What is required — Leave out all pictures and return, exactly as written, the lines from the line containing "On which side do you see a shape?" to the line containing "Which option (A, B, C, or", both ends kept.

Material for this task —
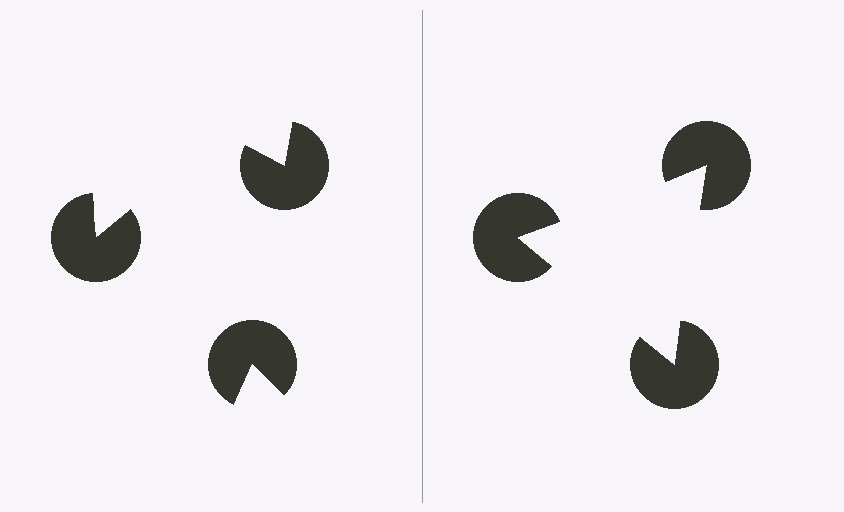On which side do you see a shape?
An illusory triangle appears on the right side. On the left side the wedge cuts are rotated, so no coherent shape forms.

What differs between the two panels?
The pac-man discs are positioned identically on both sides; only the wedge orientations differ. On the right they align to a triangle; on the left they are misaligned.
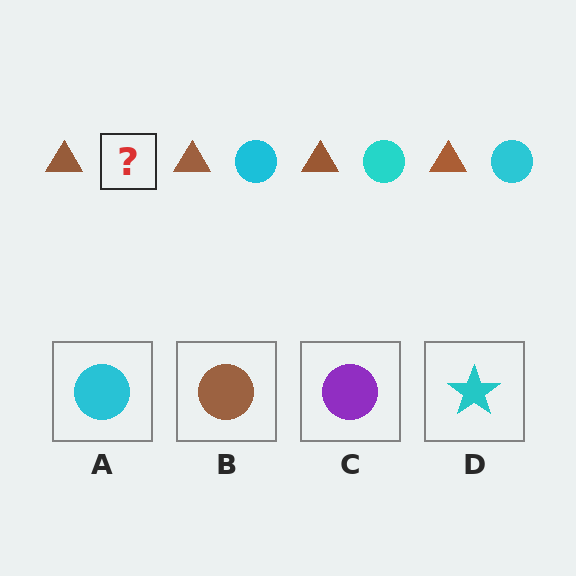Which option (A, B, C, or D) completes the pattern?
---
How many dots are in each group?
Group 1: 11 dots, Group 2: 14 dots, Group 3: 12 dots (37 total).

Solution below —
On which side do you see a shape?
An illusory triangle appears on the right side. On the left side the wedge cuts are rotated, so no coherent shape forms.

What differs between the two panels?
The pac-man discs are positioned identically on both sides; only the wedge orientations differ. On the right they align to a triangle; on the left they are misaligned.
Which option (A, B, C, or D) completes the pattern?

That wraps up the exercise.